● **EXERCISE TASK**
Below is a set of records; restate each one word for word.

===== MATERIAL =====

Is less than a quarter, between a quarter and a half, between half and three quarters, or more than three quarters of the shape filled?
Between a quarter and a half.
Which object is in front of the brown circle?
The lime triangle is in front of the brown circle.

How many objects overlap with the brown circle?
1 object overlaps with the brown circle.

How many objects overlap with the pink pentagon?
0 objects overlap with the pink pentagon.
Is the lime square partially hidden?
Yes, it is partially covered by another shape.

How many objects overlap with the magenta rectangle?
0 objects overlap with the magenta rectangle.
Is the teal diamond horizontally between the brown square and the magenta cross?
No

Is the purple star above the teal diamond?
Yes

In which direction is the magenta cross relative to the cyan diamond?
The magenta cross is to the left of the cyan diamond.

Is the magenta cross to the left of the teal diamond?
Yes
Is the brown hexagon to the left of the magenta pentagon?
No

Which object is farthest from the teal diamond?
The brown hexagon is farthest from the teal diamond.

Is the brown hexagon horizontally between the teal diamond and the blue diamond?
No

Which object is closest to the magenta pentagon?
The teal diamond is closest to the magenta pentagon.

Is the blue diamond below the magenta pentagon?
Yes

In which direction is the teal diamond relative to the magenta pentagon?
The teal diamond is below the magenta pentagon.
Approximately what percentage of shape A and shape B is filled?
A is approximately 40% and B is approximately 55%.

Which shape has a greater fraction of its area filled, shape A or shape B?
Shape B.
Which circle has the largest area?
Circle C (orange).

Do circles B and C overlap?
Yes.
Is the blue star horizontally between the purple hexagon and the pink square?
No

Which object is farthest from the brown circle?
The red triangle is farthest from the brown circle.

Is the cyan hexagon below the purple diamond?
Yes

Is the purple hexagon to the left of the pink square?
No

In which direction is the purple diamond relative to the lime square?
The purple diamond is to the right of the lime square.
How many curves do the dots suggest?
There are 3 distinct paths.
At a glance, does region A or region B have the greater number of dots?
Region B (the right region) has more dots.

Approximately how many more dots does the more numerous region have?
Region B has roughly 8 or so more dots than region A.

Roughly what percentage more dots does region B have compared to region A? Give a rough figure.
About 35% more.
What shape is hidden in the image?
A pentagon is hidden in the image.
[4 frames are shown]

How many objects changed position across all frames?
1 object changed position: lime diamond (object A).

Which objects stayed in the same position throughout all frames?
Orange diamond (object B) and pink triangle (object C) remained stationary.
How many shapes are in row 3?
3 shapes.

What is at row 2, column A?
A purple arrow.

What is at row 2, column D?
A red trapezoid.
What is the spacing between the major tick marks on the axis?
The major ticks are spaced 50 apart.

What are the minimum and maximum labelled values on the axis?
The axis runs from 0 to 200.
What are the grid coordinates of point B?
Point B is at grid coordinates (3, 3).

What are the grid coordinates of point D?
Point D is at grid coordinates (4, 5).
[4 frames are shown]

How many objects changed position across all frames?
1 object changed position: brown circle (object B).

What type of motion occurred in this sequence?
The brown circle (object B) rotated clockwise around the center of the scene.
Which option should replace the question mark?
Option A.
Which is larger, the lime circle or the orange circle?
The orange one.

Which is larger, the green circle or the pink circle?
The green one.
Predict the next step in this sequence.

=====

● **SOLUTION**
Is less than a quarter, between a quarter and a half, between half and three quarters, or more than three quarters of the shape filled?
Between a quarter and a half.
Which object is in front of the brown circle?
The lime triangle is in front of the brown circle.

How many objects overlap with the brown circle?
1 object overlaps with the brown circle.

How many objects overlap with the pink pentagon?
0 objects overlap with the pink pentagon.
Is the lime square partially hidden?
Yes, it is partially covered by another shape.

How many objects overlap with the magenta rectangle?
0 objects overlap with the magenta rectangle.
Is the teal diamond horizontally between the brown square and the magenta cross?
No

Is the purple star above the teal diamond?
Yes

In which direction is the magenta cross relative to the cyan diamond?
The magenta cross is to the left of the cyan diamond.

Is the magenta cross to the left of the teal diamond?
Yes
Is the brown hexagon to the left of the magenta pentagon?
No

Which object is farthest from the teal diamond?
The brown hexagon is farthest from the teal diamond.

Is the brown hexagon horizontally between the teal diamond and the blue diamond?
No

Which object is closest to the magenta pentagon?
The teal diamond is closest to the magenta pentagon.

Is the blue diamond below the magenta pentagon?
Yes

In which direction is the teal diamond relative to the magenta pentagon?
The teal diamond is below the magenta pentagon.
Approximately what percentage of shape A and shape B is filled?
A is approximately 40% and B is approximately 55%.

Which shape has a greater fraction of its area filled, shape A or shape B?
Shape B.
Which circle has the largest area?
Circle C (orange).

Do circles B and C overlap?
Yes.
Is the blue star horizontally between the purple hexagon and the pink square?
No

Which object is farthest from the brown circle?
The red triangle is farthest from the brown circle.

Is the cyan hexagon below the purple diamond?
Yes

Is the purple hexagon to the left of the pink square?
No

In which direction is the purple diamond relative to the lime square?
The purple diamond is to the right of the lime square.
How many curves do the dots suggest?
There are 3 distinct paths.
At a glance, does region A or region B have the greater number of dots?
Region B (the right region) has more dots.

Approximately how many more dots does the more numerous region have?
Region B has roughly 8 or so more dots than region A.

Roughly what percentage more dots does region B have compared to region A? Give a rough figure.
About 35% more.
What shape is hidden in the image?
A pentagon is hidden in the image.
[4 frames are shown]

How many objects changed position across all frames?
1 object changed position: lime diamond (object A).

Which objects stayed in the same position throughout all frames?
Orange diamond (object B) and pink triangle (object C) remained stationary.
How many shapes are in row 3?
3 shapes.

What is at row 2, column A?
A purple arrow.

What is at row 2, column D?
A red trapezoid.
What is the spacing between the major tick marks on the axis?
The major ticks are spaced 50 apart.

What are the minimum and maximum labelled values on the axis?
The axis runs from 0 to 200.
What are the grid coordinates of point B?
Point B is at grid coordinates (3, 3).

What are the grid coordinates of point D?
Point D is at grid coordinates (4, 5).
[4 frames are shown]

How many objects changed position across all frames?
1 object changed position: brown circle (object B).

What type of motion occurred in this sequence?
The brown circle (object B) rotated clockwise around the center of the scene.
Which option should replace the question mark?
Option A.
Which is larger, the lime circle or the orange circle?
The orange one.

Which is larger, the green circle or the pink circle?
The green one.
Predict the next step in this sequence.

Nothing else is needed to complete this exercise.